Problem:
Return exactly the lines of the data below, from the one that contains "Is this pattern symmetric?" through the final line, and leave out every picture.

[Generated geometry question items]

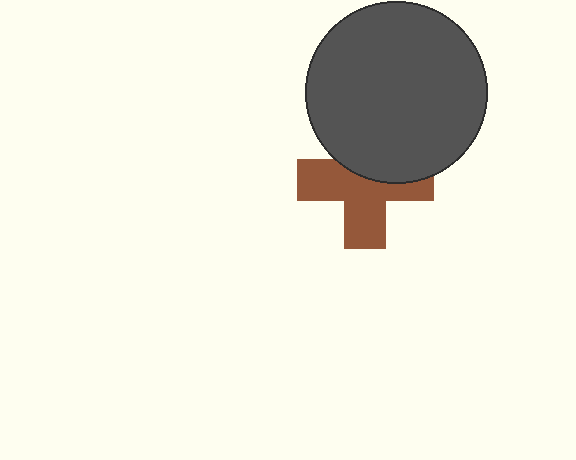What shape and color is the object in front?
The object in front is a dark gray circle.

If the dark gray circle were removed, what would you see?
You would see the complete brown cross.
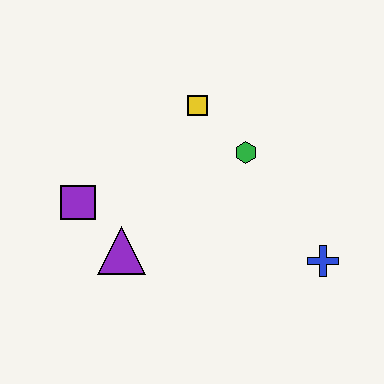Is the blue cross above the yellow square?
No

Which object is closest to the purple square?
The purple triangle is closest to the purple square.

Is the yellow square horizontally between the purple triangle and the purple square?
No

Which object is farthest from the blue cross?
The purple square is farthest from the blue cross.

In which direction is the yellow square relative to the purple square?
The yellow square is to the right of the purple square.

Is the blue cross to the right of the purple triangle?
Yes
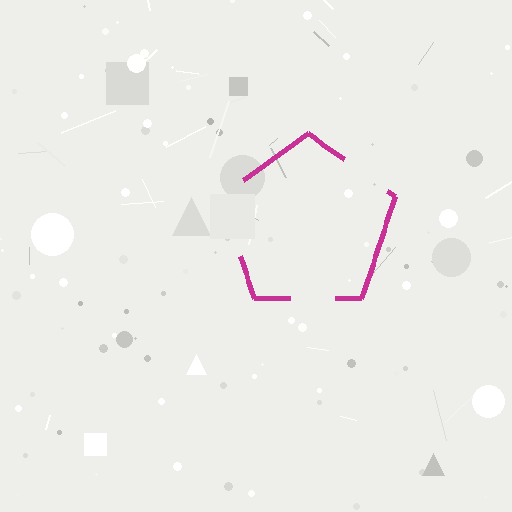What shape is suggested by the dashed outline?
The dashed outline suggests a pentagon.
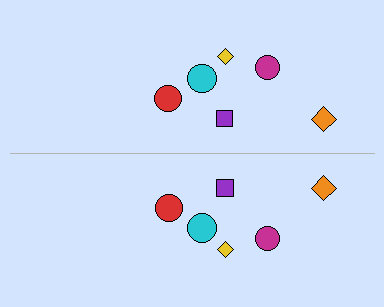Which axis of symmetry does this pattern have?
The pattern has a horizontal axis of symmetry running through the center of the image.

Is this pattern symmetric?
Yes, this pattern has bilateral (reflection) symmetry.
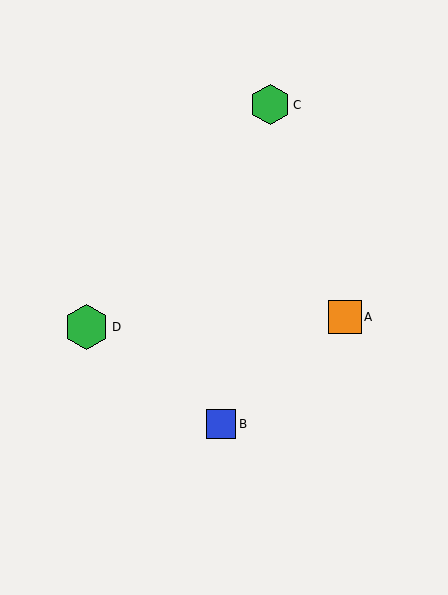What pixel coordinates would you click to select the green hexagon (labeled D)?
Click at (87, 327) to select the green hexagon D.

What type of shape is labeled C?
Shape C is a green hexagon.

Final result:
Is this pattern symmetric?
Yes, this pattern has bilateral (reflection) symmetry.
What pixel coordinates would you click to select the green hexagon (labeled D)?
Click at (87, 327) to select the green hexagon D.

What type of shape is labeled C?
Shape C is a green hexagon.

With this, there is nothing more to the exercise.